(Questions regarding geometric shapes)
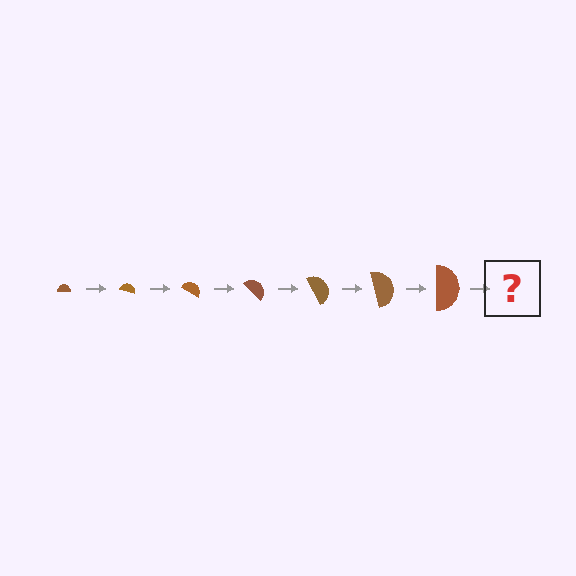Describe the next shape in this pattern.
It should be a semicircle, larger than the previous one and rotated 105 degrees clockwise from the start.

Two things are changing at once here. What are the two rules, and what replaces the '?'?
The two rules are that the semicircle grows larger each step and it rotates 15 degrees clockwise each step. The '?' should be a semicircle, larger than the previous one and rotated 105 degrees clockwise from the start.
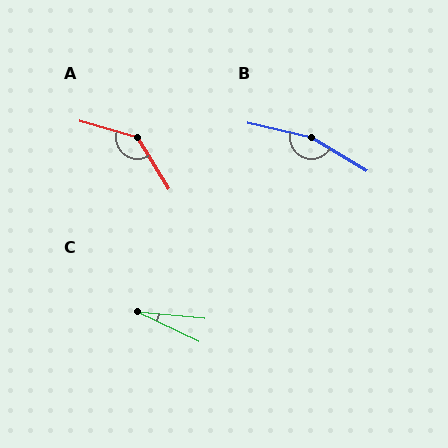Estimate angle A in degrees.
Approximately 137 degrees.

### Request
Leave out every picture, and copy exactly the lines from the line that contains "Two things are" through the end of the material.

### In response
Two things are changing at once here. What are the two rules, and what replaces the '?'?
The two rules are that the semicircle grows larger each step and it rotates 15 degrees clockwise each step. The '?' should be a semicircle, larger than the previous one and rotated 105 degrees clockwise from the start.
Estimate angle A in degrees.
Approximately 137 degrees.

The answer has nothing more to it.